-------- SOURCE MATERIAL
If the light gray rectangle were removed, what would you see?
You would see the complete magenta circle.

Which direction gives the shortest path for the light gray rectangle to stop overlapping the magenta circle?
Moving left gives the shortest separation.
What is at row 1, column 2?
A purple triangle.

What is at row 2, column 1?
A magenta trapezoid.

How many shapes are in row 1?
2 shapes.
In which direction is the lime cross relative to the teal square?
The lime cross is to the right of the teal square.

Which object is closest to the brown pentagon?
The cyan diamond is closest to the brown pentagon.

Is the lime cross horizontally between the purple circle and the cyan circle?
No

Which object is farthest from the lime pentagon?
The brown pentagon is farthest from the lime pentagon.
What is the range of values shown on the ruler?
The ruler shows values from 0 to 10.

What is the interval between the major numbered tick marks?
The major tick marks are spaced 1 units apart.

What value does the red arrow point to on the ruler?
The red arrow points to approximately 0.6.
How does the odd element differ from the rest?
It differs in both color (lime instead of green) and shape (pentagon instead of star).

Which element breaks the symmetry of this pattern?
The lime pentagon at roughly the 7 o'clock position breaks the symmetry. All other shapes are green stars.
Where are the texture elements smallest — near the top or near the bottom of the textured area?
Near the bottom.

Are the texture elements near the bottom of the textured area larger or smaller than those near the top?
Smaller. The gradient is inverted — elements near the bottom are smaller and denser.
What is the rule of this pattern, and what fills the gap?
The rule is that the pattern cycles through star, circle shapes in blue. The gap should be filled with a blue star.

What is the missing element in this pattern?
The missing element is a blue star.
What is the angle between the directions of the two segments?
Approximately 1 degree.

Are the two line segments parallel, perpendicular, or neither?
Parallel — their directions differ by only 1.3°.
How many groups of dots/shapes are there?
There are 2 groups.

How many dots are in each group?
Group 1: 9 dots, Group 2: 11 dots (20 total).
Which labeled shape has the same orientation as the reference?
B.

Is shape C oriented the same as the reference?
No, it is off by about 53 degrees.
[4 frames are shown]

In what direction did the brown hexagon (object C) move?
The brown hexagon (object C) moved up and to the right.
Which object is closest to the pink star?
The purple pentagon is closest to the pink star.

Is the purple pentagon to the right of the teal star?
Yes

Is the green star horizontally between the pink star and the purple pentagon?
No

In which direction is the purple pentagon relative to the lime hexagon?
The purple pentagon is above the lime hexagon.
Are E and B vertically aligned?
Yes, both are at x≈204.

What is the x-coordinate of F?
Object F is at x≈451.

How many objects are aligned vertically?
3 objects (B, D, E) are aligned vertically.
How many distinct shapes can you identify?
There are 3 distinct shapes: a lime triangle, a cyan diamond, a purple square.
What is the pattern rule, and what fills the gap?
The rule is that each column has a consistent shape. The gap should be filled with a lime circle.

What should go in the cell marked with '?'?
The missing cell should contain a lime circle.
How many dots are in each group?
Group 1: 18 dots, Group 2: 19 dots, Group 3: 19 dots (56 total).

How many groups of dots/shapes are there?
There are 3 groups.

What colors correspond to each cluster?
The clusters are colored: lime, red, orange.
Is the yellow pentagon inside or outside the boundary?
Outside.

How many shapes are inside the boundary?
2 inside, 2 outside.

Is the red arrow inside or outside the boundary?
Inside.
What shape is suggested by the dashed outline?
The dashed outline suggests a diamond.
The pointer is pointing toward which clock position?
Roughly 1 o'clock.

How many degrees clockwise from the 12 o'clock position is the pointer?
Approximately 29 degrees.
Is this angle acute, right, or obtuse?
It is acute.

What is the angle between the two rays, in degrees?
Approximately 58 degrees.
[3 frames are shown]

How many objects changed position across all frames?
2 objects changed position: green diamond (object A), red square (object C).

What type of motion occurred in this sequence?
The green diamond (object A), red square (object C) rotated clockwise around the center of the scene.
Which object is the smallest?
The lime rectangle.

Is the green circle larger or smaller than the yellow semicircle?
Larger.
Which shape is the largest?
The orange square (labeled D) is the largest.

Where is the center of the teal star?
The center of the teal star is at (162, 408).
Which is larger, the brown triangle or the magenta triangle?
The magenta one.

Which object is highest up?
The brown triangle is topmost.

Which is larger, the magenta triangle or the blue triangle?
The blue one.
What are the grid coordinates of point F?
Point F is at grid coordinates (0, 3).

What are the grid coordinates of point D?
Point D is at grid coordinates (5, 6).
----------------
TASK GOAL: Write out the full listing exactly as given.

RESPONSE TO THIS TASK:
If the light gray rectangle were removed, what would you see?
You would see the complete magenta circle.

Which direction gives the shortest path for the light gray rectangle to stop overlapping the magenta circle?
Moving left gives the shortest separation.
What is at row 1, column 2?
A purple triangle.

What is at row 2, column 1?
A magenta trapezoid.

How many shapes are in row 1?
2 shapes.
In which direction is the lime cross relative to the teal square?
The lime cross is to the right of the teal square.

Which object is closest to the brown pentagon?
The cyan diamond is closest to the brown pentagon.

Is the lime cross horizontally between the purple circle and the cyan circle?
No

Which object is farthest from the lime pentagon?
The brown pentagon is farthest from the lime pentagon.
What is the range of values shown on the ruler?
The ruler shows values from 0 to 10.

What is the interval between the major numbered tick marks?
The major tick marks are spaced 1 units apart.

What value does the red arrow point to on the ruler?
The red arrow points to approximately 0.6.
How does the odd element differ from the rest?
It differs in both color (lime instead of green) and shape (pentagon instead of star).

Which element breaks the symmetry of this pattern?
The lime pentagon at roughly the 7 o'clock position breaks the symmetry. All other shapes are green stars.
Where are the texture elements smallest — near the top or near the bottom of the textured area?
Near the bottom.

Are the texture elements near the bottom of the textured area larger or smaller than those near the top?
Smaller. The gradient is inverted — elements near the bottom are smaller and denser.
What is the rule of this pattern, and what fills the gap?
The rule is that the pattern cycles through star, circle shapes in blue. The gap should be filled with a blue star.

What is the missing element in this pattern?
The missing element is a blue star.
What is the angle between the directions of the two segments?
Approximately 1 degree.

Are the two line segments parallel, perpendicular, or neither?
Parallel — their directions differ by only 1.3°.
How many groups of dots/shapes are there?
There are 2 groups.

How many dots are in each group?
Group 1: 9 dots, Group 2: 11 dots (20 total).
Which labeled shape has the same orientation as the reference?
B.

Is shape C oriented the same as the reference?
No, it is off by about 53 degrees.
[4 frames are shown]

In what direction did the brown hexagon (object C) move?
The brown hexagon (object C) moved up and to the right.
Which object is closest to the pink star?
The purple pentagon is closest to the pink star.

Is the purple pentagon to the right of the teal star?
Yes

Is the green star horizontally between the pink star and the purple pentagon?
No

In which direction is the purple pentagon relative to the lime hexagon?
The purple pentagon is above the lime hexagon.
Are E and B vertically aligned?
Yes, both are at x≈204.

What is the x-coordinate of F?
Object F is at x≈451.

How many objects are aligned vertically?
3 objects (B, D, E) are aligned vertically.
How many distinct shapes can you identify?
There are 3 distinct shapes: a lime triangle, a cyan diamond, a purple square.
What is the pattern rule, and what fills the gap?
The rule is that each column has a consistent shape. The gap should be filled with a lime circle.

What should go in the cell marked with '?'?
The missing cell should contain a lime circle.
How many dots are in each group?
Group 1: 18 dots, Group 2: 19 dots, Group 3: 19 dots (56 total).

How many groups of dots/shapes are there?
There are 3 groups.

What colors correspond to each cluster?
The clusters are colored: lime, red, orange.
Is the yellow pentagon inside or outside the boundary?
Outside.

How many shapes are inside the boundary?
2 inside, 2 outside.

Is the red arrow inside or outside the boundary?
Inside.
What shape is suggested by the dashed outline?
The dashed outline suggests a diamond.
The pointer is pointing toward which clock position?
Roughly 1 o'clock.

How many degrees clockwise from the 12 o'clock position is the pointer?
Approximately 29 degrees.
Is this angle acute, right, or obtuse?
It is acute.

What is the angle between the two rays, in degrees?
Approximately 58 degrees.
[3 frames are shown]

How many objects changed position across all frames?
2 objects changed position: green diamond (object A), red square (object C).

What type of motion occurred in this sequence?
The green diamond (object A), red square (object C) rotated clockwise around the center of the scene.
Which object is the smallest?
The lime rectangle.

Is the green circle larger or smaller than the yellow semicircle?
Larger.
Which shape is the largest?
The orange square (labeled D) is the largest.

Where is the center of the teal star?
The center of the teal star is at (162, 408).
Which is larger, the brown triangle or the magenta triangle?
The magenta one.

Which object is highest up?
The brown triangle is topmost.

Which is larger, the magenta triangle or the blue triangle?
The blue one.
What are the grid coordinates of point F?
Point F is at grid coordinates (0, 3).

What are the grid coordinates of point D?
Point D is at grid coordinates (5, 6).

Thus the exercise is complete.